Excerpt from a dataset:
· · ·

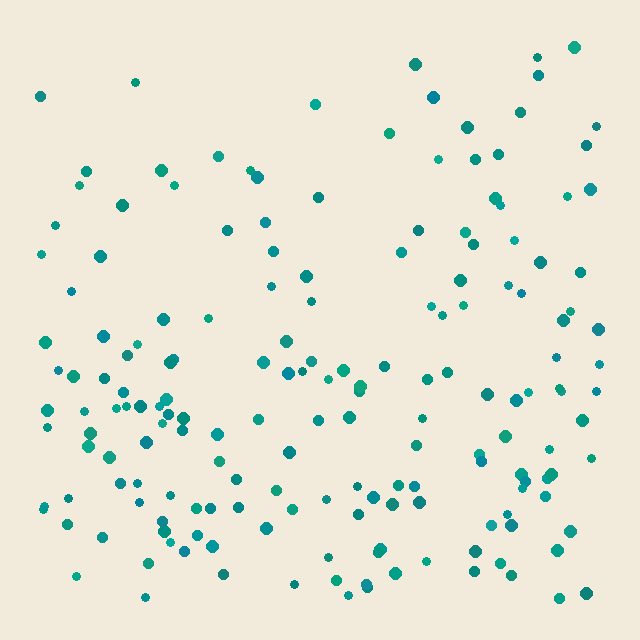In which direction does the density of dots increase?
From top to bottom, with the bottom side densest.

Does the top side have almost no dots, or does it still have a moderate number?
Still a moderate number, just noticeably fewer than the bottom.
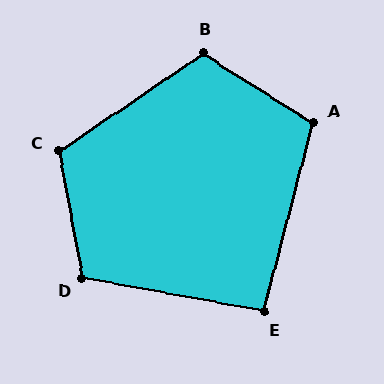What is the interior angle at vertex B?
Approximately 113 degrees (obtuse).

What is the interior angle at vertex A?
Approximately 108 degrees (obtuse).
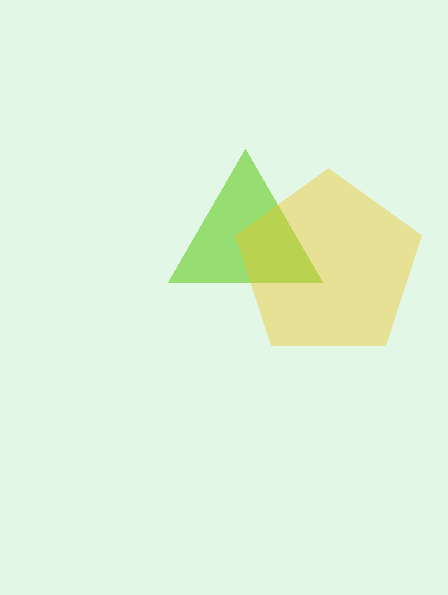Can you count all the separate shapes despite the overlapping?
Yes, there are 2 separate shapes.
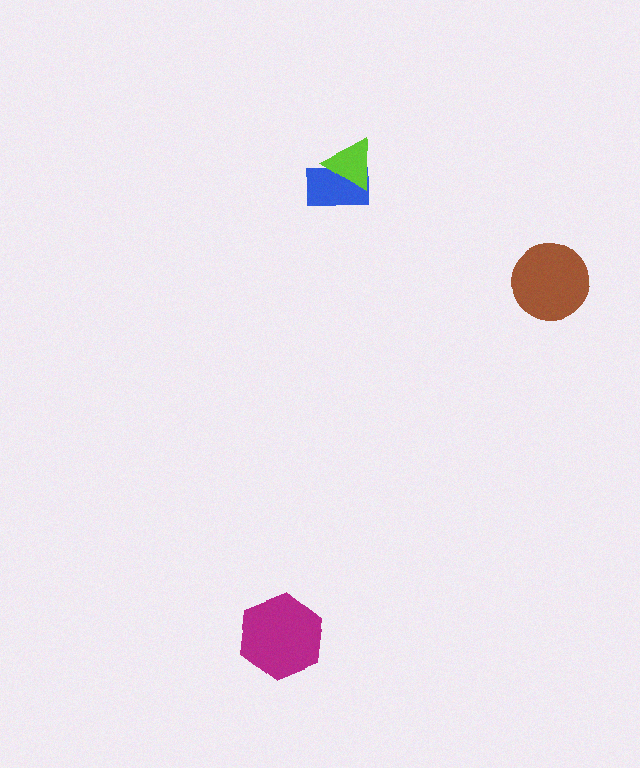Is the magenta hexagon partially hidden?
No, no other shape covers it.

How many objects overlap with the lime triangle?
1 object overlaps with the lime triangle.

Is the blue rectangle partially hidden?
Yes, it is partially covered by another shape.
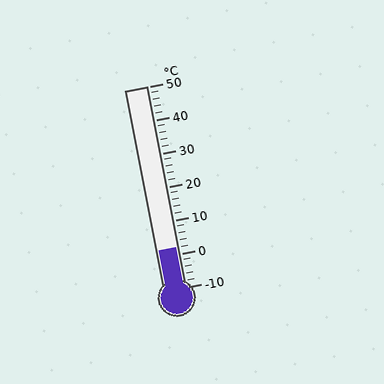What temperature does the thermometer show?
The thermometer shows approximately 2°C.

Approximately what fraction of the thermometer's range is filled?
The thermometer is filled to approximately 20% of its range.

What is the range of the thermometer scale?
The thermometer scale ranges from -10°C to 50°C.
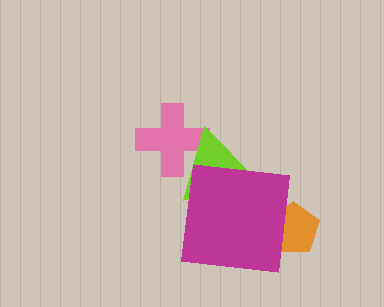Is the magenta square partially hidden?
No, no other shape covers it.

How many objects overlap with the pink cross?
1 object overlaps with the pink cross.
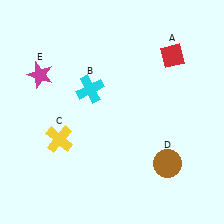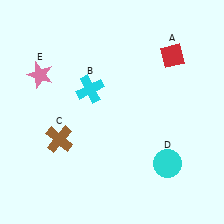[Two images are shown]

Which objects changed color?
C changed from yellow to brown. D changed from brown to cyan. E changed from magenta to pink.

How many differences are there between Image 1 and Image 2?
There are 3 differences between the two images.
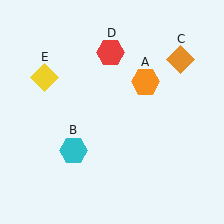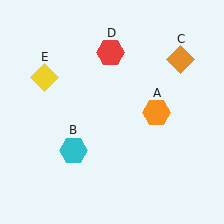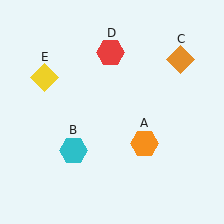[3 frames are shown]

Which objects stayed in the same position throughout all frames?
Cyan hexagon (object B) and orange diamond (object C) and red hexagon (object D) and yellow diamond (object E) remained stationary.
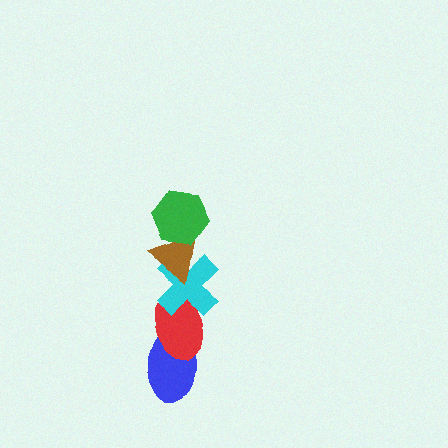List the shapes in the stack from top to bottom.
From top to bottom: the green hexagon, the brown triangle, the cyan cross, the red ellipse, the blue ellipse.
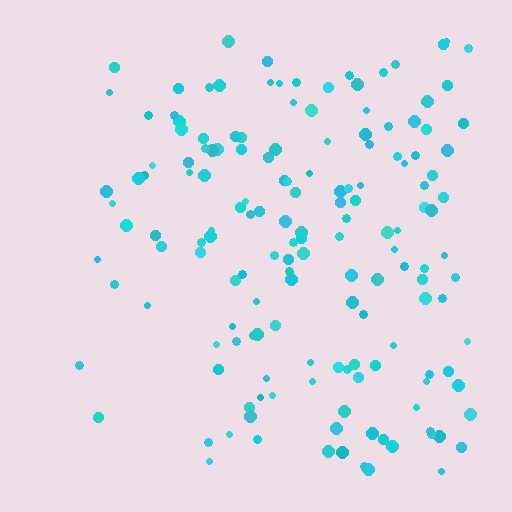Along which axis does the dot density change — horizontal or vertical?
Horizontal.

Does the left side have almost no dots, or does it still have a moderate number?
Still a moderate number, just noticeably fewer than the right.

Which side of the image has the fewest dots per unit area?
The left.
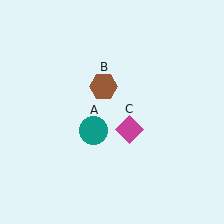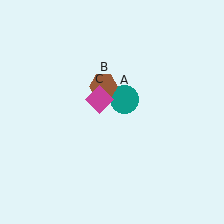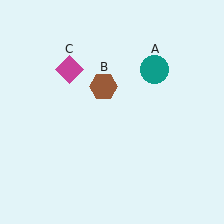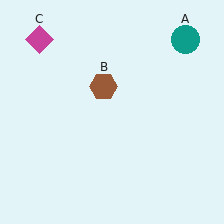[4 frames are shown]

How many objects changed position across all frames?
2 objects changed position: teal circle (object A), magenta diamond (object C).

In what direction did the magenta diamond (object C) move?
The magenta diamond (object C) moved up and to the left.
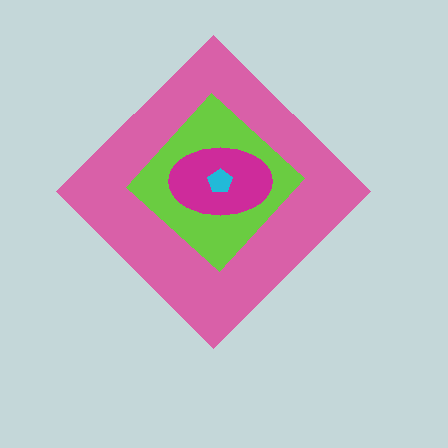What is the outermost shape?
The pink diamond.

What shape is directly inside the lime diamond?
The magenta ellipse.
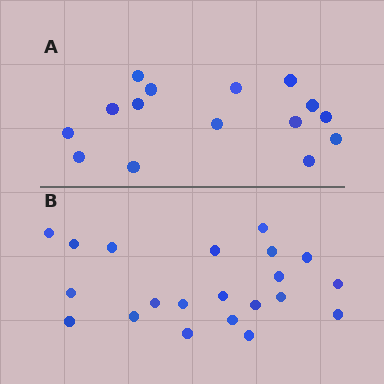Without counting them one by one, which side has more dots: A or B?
Region B (the bottom region) has more dots.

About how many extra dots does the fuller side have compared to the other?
Region B has about 6 more dots than region A.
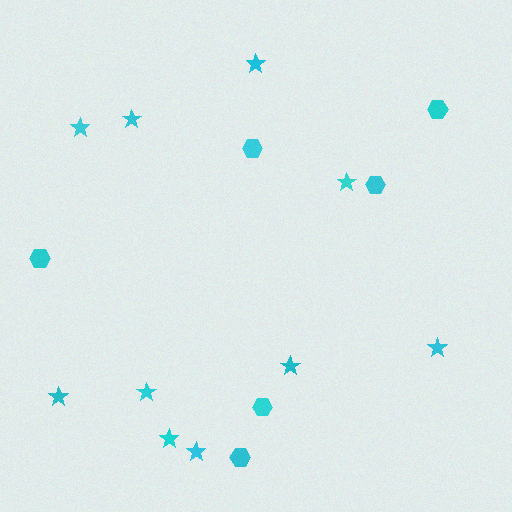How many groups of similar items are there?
There are 2 groups: one group of stars (10) and one group of hexagons (6).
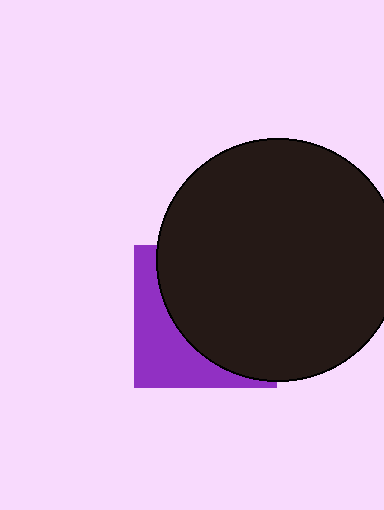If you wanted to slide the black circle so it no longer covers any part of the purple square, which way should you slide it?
Slide it right — that is the most direct way to separate the two shapes.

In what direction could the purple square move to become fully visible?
The purple square could move left. That would shift it out from behind the black circle entirely.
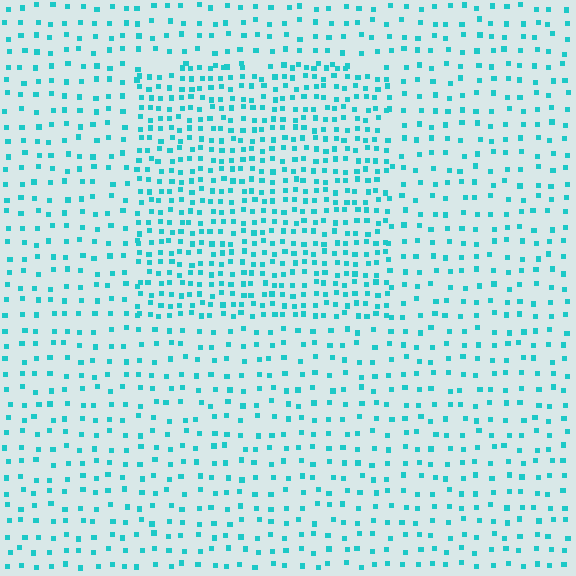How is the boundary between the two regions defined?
The boundary is defined by a change in element density (approximately 2.0x ratio). All elements are the same color, size, and shape.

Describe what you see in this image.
The image contains small cyan elements arranged at two different densities. A rectangle-shaped region is visible where the elements are more densely packed than the surrounding area.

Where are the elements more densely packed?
The elements are more densely packed inside the rectangle boundary.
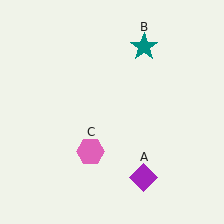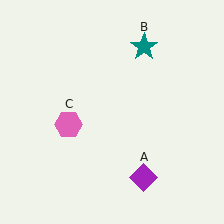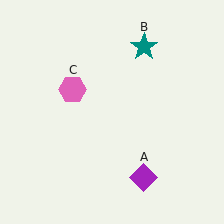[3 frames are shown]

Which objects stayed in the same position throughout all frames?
Purple diamond (object A) and teal star (object B) remained stationary.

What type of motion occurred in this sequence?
The pink hexagon (object C) rotated clockwise around the center of the scene.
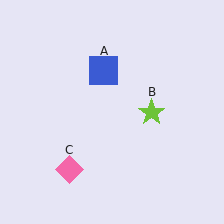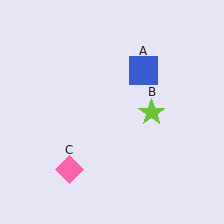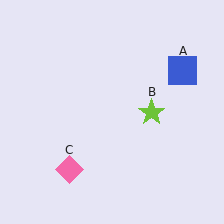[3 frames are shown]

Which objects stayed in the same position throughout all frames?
Lime star (object B) and pink diamond (object C) remained stationary.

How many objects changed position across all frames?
1 object changed position: blue square (object A).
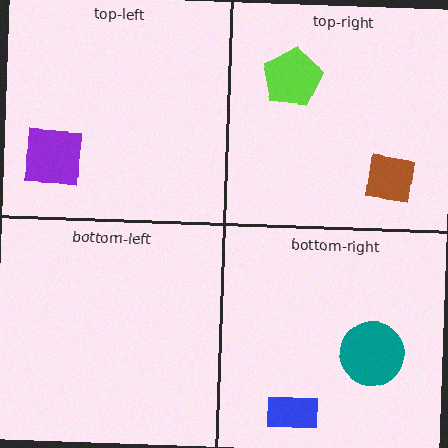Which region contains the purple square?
The top-left region.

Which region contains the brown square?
The top-right region.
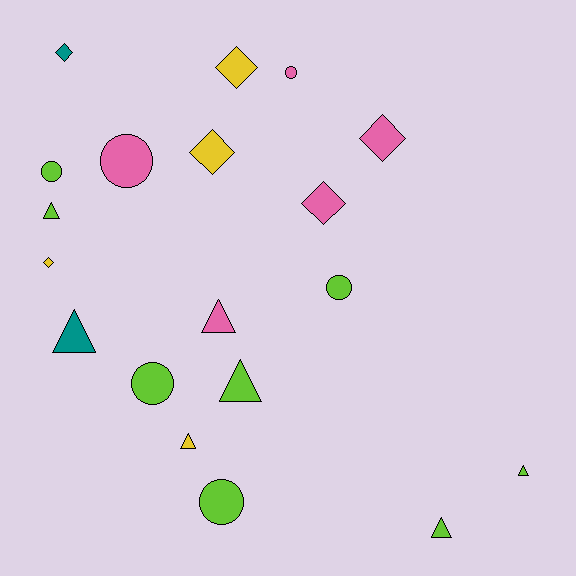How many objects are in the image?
There are 19 objects.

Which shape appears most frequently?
Triangle, with 7 objects.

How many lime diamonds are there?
There are no lime diamonds.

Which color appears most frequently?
Lime, with 8 objects.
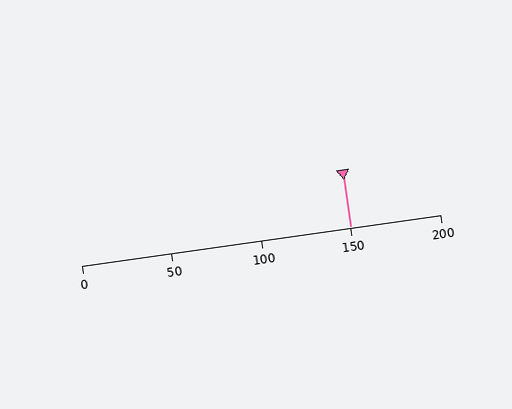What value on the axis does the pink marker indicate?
The marker indicates approximately 150.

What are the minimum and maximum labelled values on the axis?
The axis runs from 0 to 200.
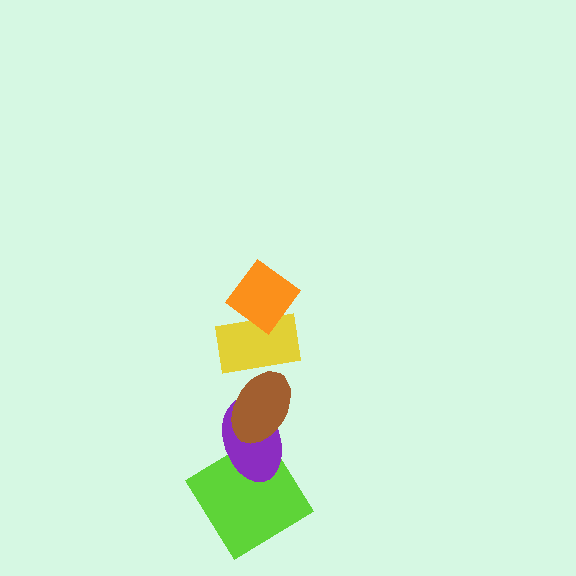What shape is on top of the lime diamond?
The purple ellipse is on top of the lime diamond.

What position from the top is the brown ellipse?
The brown ellipse is 3rd from the top.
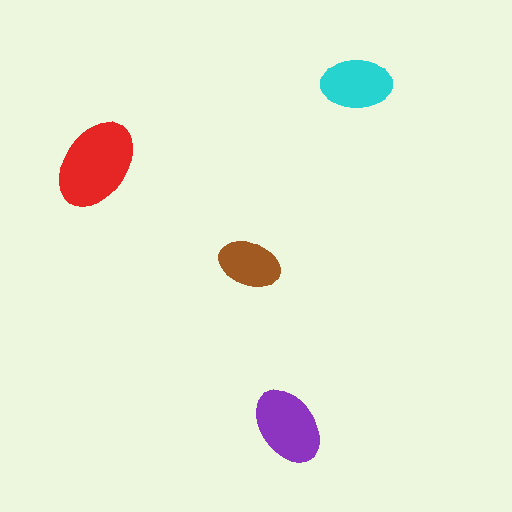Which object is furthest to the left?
The red ellipse is leftmost.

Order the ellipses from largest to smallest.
the red one, the purple one, the cyan one, the brown one.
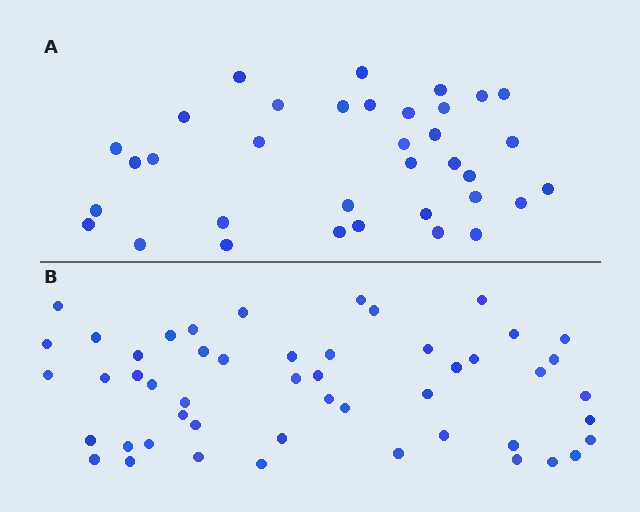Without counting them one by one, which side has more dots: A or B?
Region B (the bottom region) has more dots.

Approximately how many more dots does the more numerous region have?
Region B has approximately 15 more dots than region A.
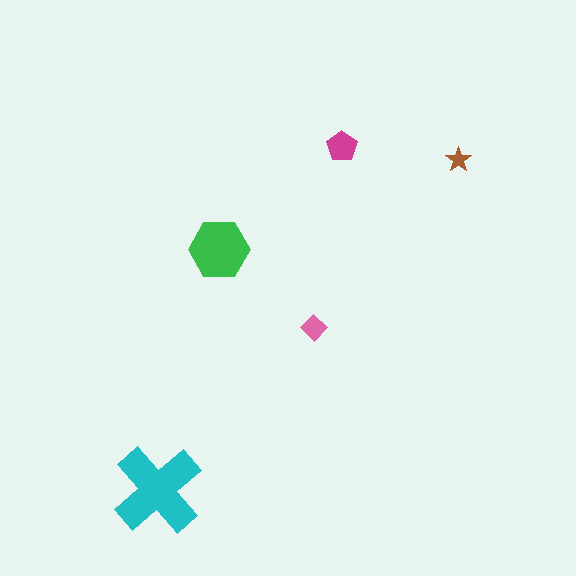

· · ·

● Work required
Print the full listing exactly, dropping the pictures.

● Response to this exercise
In which direction does the density of dots increase?
From top to bottom, with the bottom side densest.

Does the top side have almost no dots, or does it still have a moderate number?
Still a moderate number, just noticeably fewer than the bottom.
What is the interior angle at vertex B?
Approximately 113 degrees (obtuse).

What is the interior angle at vertex A?
Approximately 108 degrees (obtuse).
Can you count all the separate shapes despite the overlapping?
Yes, there are 2 separate shapes.
Is the magenta hexagon partially hidden?
No, no other shape covers it.

How many objects overlap with the lime triangle?
1 object overlaps with the lime triangle.

Is the blue rectangle partially hidden?
Yes, it is partially covered by another shape.
What temperature does the thermometer show?
The thermometer shows approximately 2°C.

Approximately what fraction of the thermometer's range is filled?
The thermometer is filled to approximately 20% of its range.

What is the range of the thermometer scale?
The thermometer scale ranges from -10°C to 50°C.
Is the magenta square partially hidden?
No, no other shape covers it.

How many objects overlap with the pink cross?
1 object overlaps with the pink cross.
[Two images are shown]

Which objects changed color?
C changed from yellow to brown. D changed from brown to cyan. E changed from magenta to pink.

How many differences are there between Image 1 and Image 2?
There are 3 differences between the two images.
[3 frames are shown]

Which objects stayed in the same position throughout all frames?
Cyan hexagon (object B) and orange diamond (object C) and red hexagon (object D) and yellow diamond (object E) remained stationary.
List the shapes in the stack from top to bottom.
From top to bottom: the green hexagon, the brown triangle, the cyan cross, the red ellipse, the blue ellipse.
Along which axis does the dot density change — horizontal or vertical?
Horizontal.

Does the left side have almost no dots, or does it still have a moderate number?
Still a moderate number, just noticeably fewer than the right.

Which side of the image has the fewest dots per unit area?
The left.
[4 frames are shown]

How many objects changed position across all frames?
2 objects changed position: teal circle (object A), magenta diamond (object C).

In what direction did the magenta diamond (object C) move?
The magenta diamond (object C) moved up and to the left.
What is the outermost shape?
The pink diamond.

What shape is directly inside the lime diamond?
The magenta ellipse.
Without counting them one by one, which side has more dots: A or B?
Region B (the bottom region) has more dots.

About how many extra dots does the fuller side have compared to the other?
Region B has about 6 more dots than region A.
How many groups of similar items are there?
There are 2 groups: one group of stars (10) and one group of hexagons (6).
If you wanted to slide the black circle so it no longer covers any part of the purple square, which way should you slide it?
Slide it right — that is the most direct way to separate the two shapes.

In what direction could the purple square move to become fully visible?
The purple square could move left. That would shift it out from behind the black circle entirely.
How is the boundary between the two regions defined?
The boundary is defined by a change in element density (approximately 2.0x ratio). All elements are the same color, size, and shape.

Describe what you see in this image.
The image contains small cyan elements arranged at two different densities. A rectangle-shaped region is visible where the elements are more densely packed than the surrounding area.

Where are the elements more densely packed?
The elements are more densely packed inside the rectangle boundary.
[3 frames are shown]

Which objects stayed in the same position throughout all frames?
Purple diamond (object A) and teal star (object B) remained stationary.

What type of motion occurred in this sequence?
The pink hexagon (object C) rotated clockwise around the center of the scene.
[3 frames are shown]

Which objects stayed in the same position throughout all frames?
Lime star (object B) and pink diamond (object C) remained stationary.

How many objects changed position across all frames?
1 object changed position: blue square (object A).
Which region contains the purple square?
The top-left region.

Which region contains the brown square?
The top-right region.
How many objects are in the image?
There are 19 objects.

Which shape appears most frequently?
Triangle, with 7 objects.

How many lime diamonds are there?
There are no lime diamonds.

Which color appears most frequently?
Lime, with 8 objects.
What value on the axis does the pink marker indicate?
The marker indicates approximately 150.

What are the minimum and maximum labelled values on the axis?
The axis runs from 0 to 200.
What shape is on top of the lime diamond?
The purple ellipse is on top of the lime diamond.

What position from the top is the brown ellipse?
The brown ellipse is 3rd from the top.
Which object is furthest to the left?
The red ellipse is leftmost.

Order the ellipses from largest to smallest.
the red one, the purple one, the cyan one, the brown one.
Without counting them one by one, which side has more dots: A or B?
Region B (the bottom region) has more dots.

Approximately how many more dots does the more numerous region have?
Region B has approximately 15 more dots than region A.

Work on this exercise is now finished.